§ TASK DIRECTIONS
Drop the pictures, then extract the listing word for word.

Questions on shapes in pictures
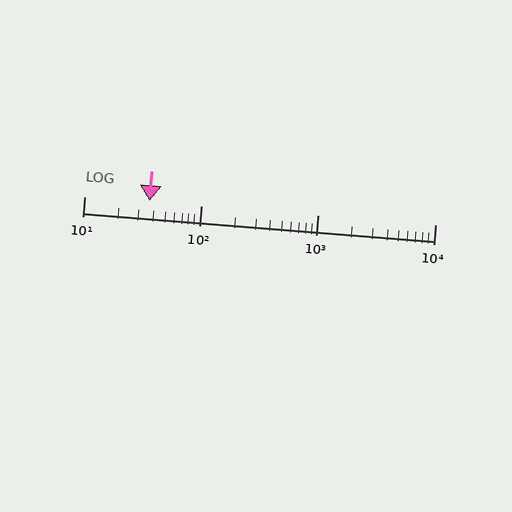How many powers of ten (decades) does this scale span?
The scale spans 3 decades, from 10 to 10000.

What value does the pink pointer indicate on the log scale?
The pointer indicates approximately 36.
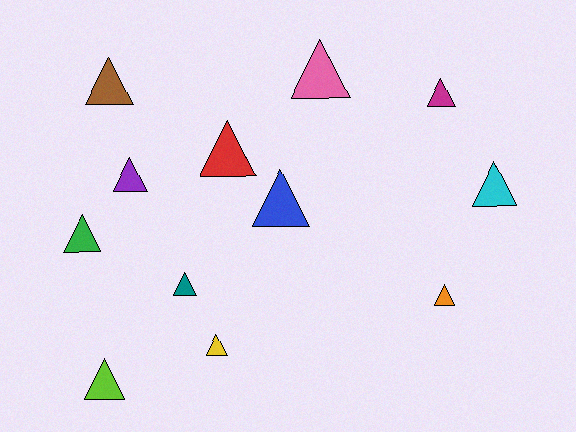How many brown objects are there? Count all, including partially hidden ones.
There is 1 brown object.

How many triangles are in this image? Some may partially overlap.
There are 12 triangles.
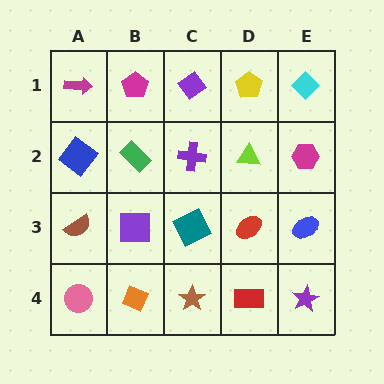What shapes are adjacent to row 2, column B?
A magenta pentagon (row 1, column B), a purple square (row 3, column B), a blue diamond (row 2, column A), a purple cross (row 2, column C).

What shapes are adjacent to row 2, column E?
A cyan diamond (row 1, column E), a blue ellipse (row 3, column E), a lime triangle (row 2, column D).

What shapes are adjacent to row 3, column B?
A green rectangle (row 2, column B), an orange diamond (row 4, column B), a brown semicircle (row 3, column A), a teal square (row 3, column C).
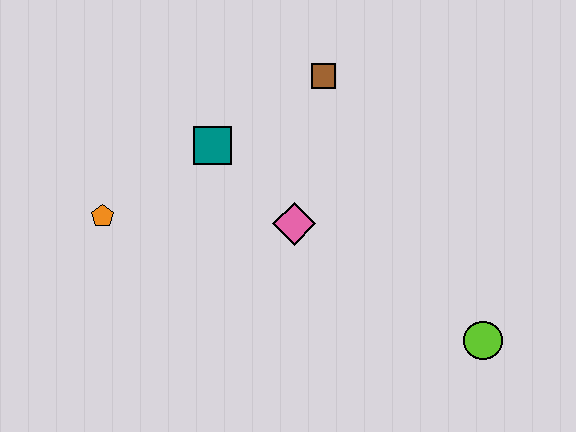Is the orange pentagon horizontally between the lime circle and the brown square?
No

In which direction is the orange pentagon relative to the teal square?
The orange pentagon is to the left of the teal square.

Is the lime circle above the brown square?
No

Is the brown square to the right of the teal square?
Yes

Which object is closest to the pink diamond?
The teal square is closest to the pink diamond.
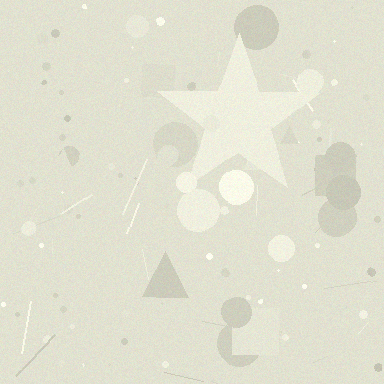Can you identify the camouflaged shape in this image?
The camouflaged shape is a star.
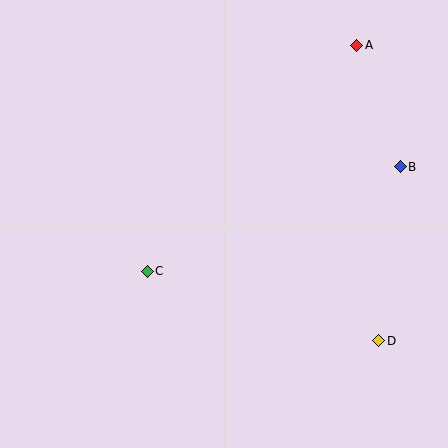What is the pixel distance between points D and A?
The distance between D and A is 296 pixels.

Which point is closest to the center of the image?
Point C at (147, 271) is closest to the center.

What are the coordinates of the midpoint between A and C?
The midpoint between A and C is at (252, 158).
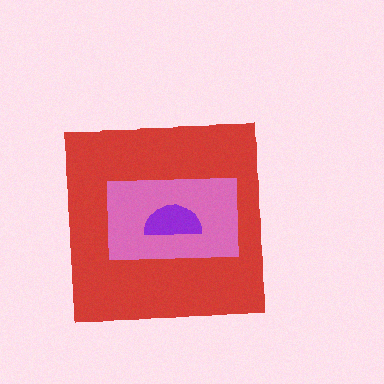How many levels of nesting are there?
3.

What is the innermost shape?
The purple semicircle.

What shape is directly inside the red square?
The pink rectangle.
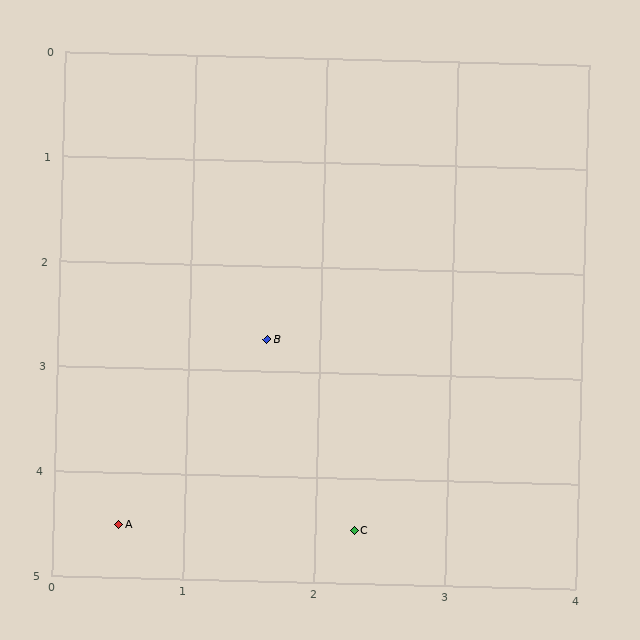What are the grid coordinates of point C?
Point C is at approximately (2.3, 4.5).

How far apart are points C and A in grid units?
Points C and A are about 1.8 grid units apart.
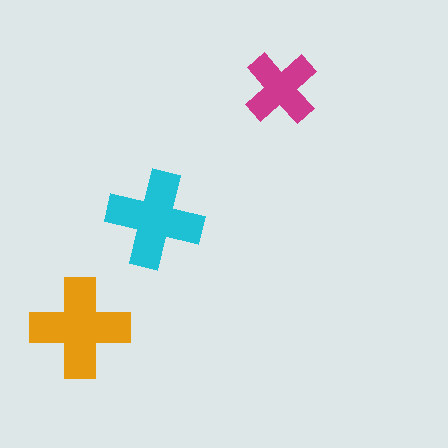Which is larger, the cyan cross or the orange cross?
The orange one.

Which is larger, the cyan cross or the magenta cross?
The cyan one.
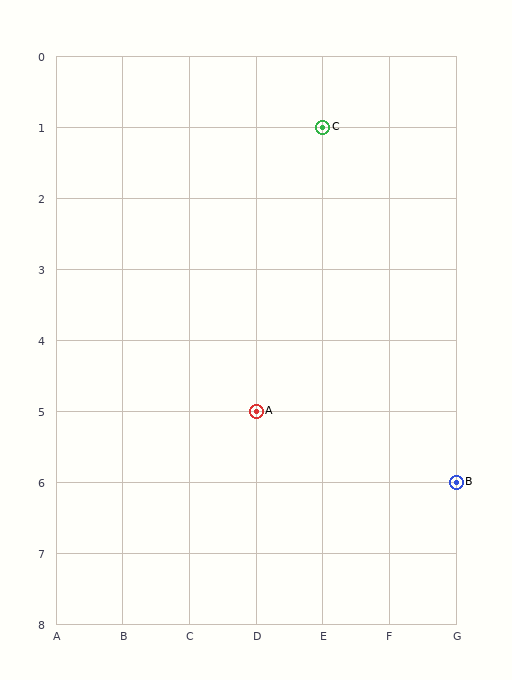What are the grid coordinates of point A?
Point A is at grid coordinates (D, 5).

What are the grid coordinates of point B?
Point B is at grid coordinates (G, 6).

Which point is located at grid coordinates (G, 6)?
Point B is at (G, 6).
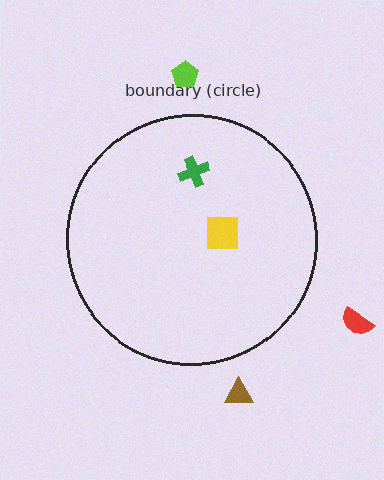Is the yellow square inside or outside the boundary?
Inside.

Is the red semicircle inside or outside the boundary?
Outside.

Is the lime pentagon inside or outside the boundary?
Outside.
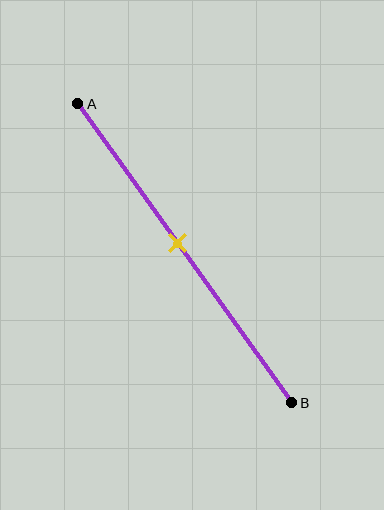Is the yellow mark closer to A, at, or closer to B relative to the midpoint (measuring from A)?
The yellow mark is closer to point A than the midpoint of segment AB.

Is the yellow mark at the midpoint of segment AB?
No, the mark is at about 45% from A, not at the 50% midpoint.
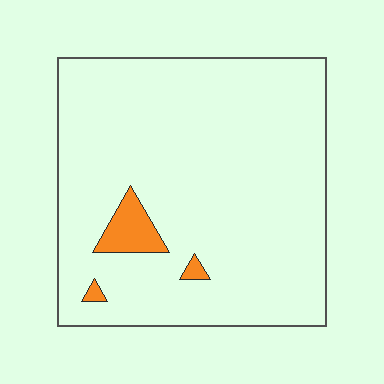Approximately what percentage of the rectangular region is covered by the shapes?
Approximately 5%.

§ SOLUTION
How many powers of ten (decades) does this scale span?
The scale spans 3 decades, from 10 to 10000.

What value does the pink pointer indicate on the log scale?
The pointer indicates approximately 36.
How many brown objects are there? Count all, including partially hidden ones.
There is 1 brown object.

How many triangles are in this image? Some may partially overlap.
There are 12 triangles.
What shapes are adjacent to row 2, column B?
A magenta pentagon (row 1, column B), a purple square (row 3, column B), a blue diamond (row 2, column A), a purple cross (row 2, column C).

What shapes are adjacent to row 2, column E?
A cyan diamond (row 1, column E), a blue ellipse (row 3, column E), a lime triangle (row 2, column D).

What shapes are adjacent to row 3, column B?
A green rectangle (row 2, column B), an orange diamond (row 4, column B), a brown semicircle (row 3, column A), a teal square (row 3, column C).
Is the orange pentagon horizontally between the lime circle and the brown square?
No

In which direction is the orange pentagon relative to the teal square?
The orange pentagon is to the left of the teal square.

Is the lime circle above the brown square?
No

Is the brown square to the right of the teal square?
Yes

Which object is closest to the pink diamond?
The teal square is closest to the pink diamond.
Can you identify the camouflaged shape in this image?
The camouflaged shape is a star.
What is the pixel distance between points D and A?
The distance between D and A is 296 pixels.

Which point is closest to the center of the image?
Point C at (147, 271) is closest to the center.

What are the coordinates of the midpoint between A and C?
The midpoint between A and C is at (252, 158).
How many levels of nesting are there?
3.

What is the innermost shape?
The purple semicircle.

What shape is directly inside the red square?
The pink rectangle.
What are the grid coordinates of point C?
Point C is at approximately (2.3, 4.5).

How far apart are points C and A in grid units?
Points C and A are about 1.8 grid units apart.
Which is larger, the cyan cross or the orange cross?
The orange one.

Which is larger, the cyan cross or the magenta cross?
The cyan one.
What are the grid coordinates of point A?
Point A is at grid coordinates (D, 5).

What are the grid coordinates of point B?
Point B is at grid coordinates (G, 6).

Which point is located at grid coordinates (G, 6)?
Point B is at (G, 6).
Is the yellow square inside or outside the boundary?
Inside.

Is the red semicircle inside or outside the boundary?
Outside.

Is the lime pentagon inside or outside the boundary?
Outside.
Is the yellow mark closer to A, at, or closer to B relative to the midpoint (measuring from A)?
The yellow mark is closer to point A than the midpoint of segment AB.

Is the yellow mark at the midpoint of segment AB?
No, the mark is at about 45% from A, not at the 50% midpoint.
Approximately what percentage of the rectangular region is covered by the shapes?
Approximately 5%.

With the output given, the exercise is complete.